## Begin
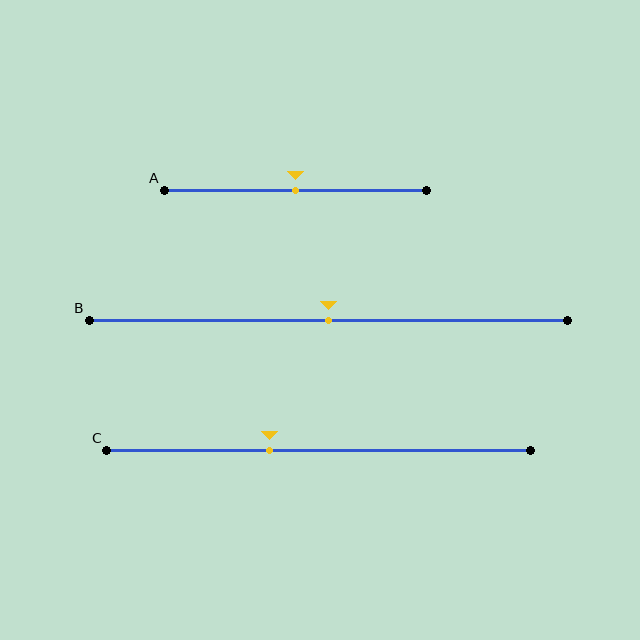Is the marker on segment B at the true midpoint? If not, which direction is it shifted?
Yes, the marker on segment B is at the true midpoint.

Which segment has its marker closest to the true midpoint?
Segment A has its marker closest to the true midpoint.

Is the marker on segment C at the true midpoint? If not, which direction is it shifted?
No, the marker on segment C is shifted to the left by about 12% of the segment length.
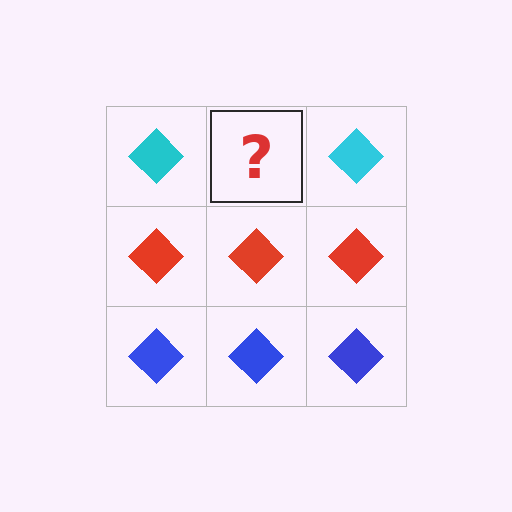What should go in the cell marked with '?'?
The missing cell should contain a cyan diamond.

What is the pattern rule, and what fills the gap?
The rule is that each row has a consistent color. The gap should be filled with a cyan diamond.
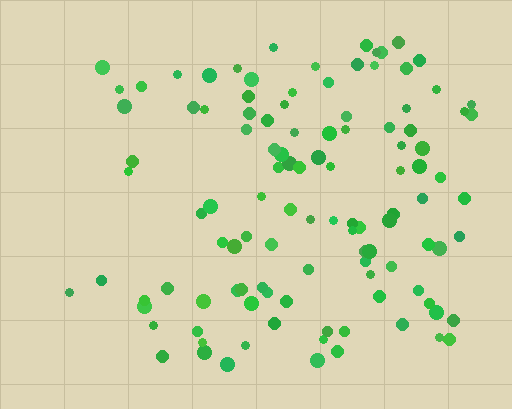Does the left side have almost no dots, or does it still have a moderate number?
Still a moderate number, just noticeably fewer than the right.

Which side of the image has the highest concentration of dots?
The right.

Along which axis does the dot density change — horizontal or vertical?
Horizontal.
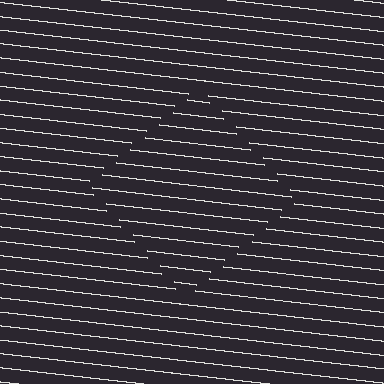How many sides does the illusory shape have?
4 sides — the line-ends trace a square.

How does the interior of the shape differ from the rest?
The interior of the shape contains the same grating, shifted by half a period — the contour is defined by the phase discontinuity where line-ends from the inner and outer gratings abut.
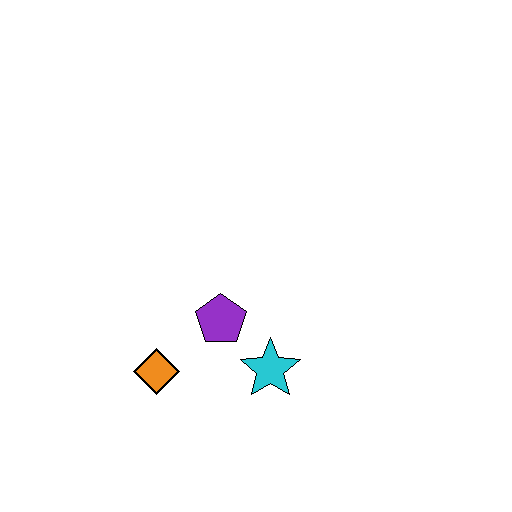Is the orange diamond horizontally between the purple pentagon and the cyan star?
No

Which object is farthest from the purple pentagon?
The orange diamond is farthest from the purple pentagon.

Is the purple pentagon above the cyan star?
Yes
## End
## Begin
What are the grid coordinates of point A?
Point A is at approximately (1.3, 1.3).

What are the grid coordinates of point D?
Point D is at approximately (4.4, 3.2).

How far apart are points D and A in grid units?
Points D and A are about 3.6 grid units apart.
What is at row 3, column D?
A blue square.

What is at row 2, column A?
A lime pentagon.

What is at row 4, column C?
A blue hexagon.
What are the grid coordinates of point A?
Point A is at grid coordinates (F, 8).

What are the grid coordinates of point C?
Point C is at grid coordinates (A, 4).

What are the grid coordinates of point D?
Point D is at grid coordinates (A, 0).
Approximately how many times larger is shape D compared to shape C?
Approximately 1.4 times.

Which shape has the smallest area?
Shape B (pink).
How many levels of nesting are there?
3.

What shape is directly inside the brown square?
## End
## Begin
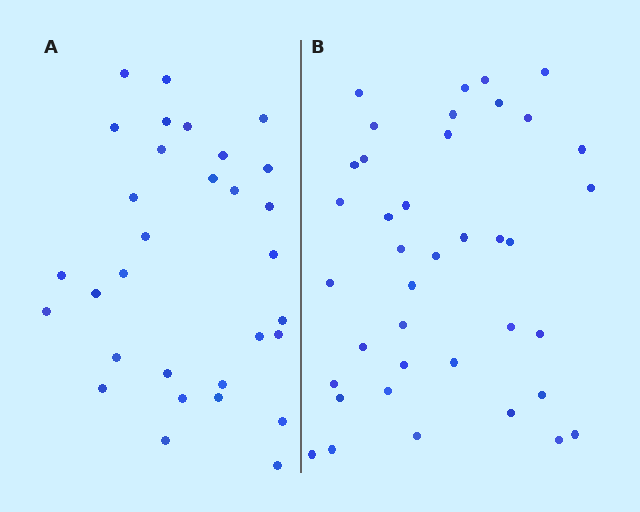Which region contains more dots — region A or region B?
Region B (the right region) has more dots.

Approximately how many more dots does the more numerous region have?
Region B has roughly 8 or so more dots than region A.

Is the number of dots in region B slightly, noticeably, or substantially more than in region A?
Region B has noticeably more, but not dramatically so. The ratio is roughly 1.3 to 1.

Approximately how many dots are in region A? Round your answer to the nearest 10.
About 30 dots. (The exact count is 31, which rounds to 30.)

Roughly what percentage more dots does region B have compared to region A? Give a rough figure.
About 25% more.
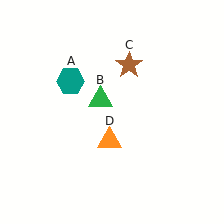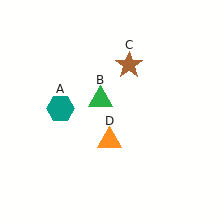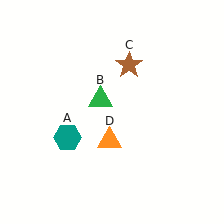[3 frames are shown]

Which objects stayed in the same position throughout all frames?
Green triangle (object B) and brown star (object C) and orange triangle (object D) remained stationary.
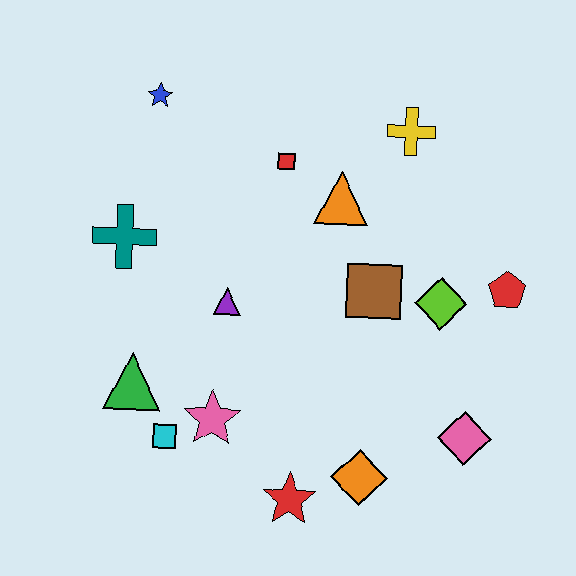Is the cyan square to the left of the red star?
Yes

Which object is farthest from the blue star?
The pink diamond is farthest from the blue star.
## End
• **REQUIRED WORK**
Your first line is the one with "Approximately how many more", and your last is the one with "[3 frames are shown]". Copy those and every line between them exactly, without any pictures.

• **RESULT BELOW**
Approximately how many more dots does the more numerous region have?
Region B has roughly 8 or so more dots than region A.

Is the number of dots in region B slightly, noticeably, or substantially more than in region A?
Region B has noticeably more, but not dramatically so. The ratio is roughly 1.3 to 1.

Approximately how many dots are in region A? Round your answer to the nearest 10.
About 30 dots. (The exact count is 31, which rounds to 30.)

Roughly what percentage more dots does region B have compared to region A? Give a rough figure.
About 25% more.
[3 frames are shown]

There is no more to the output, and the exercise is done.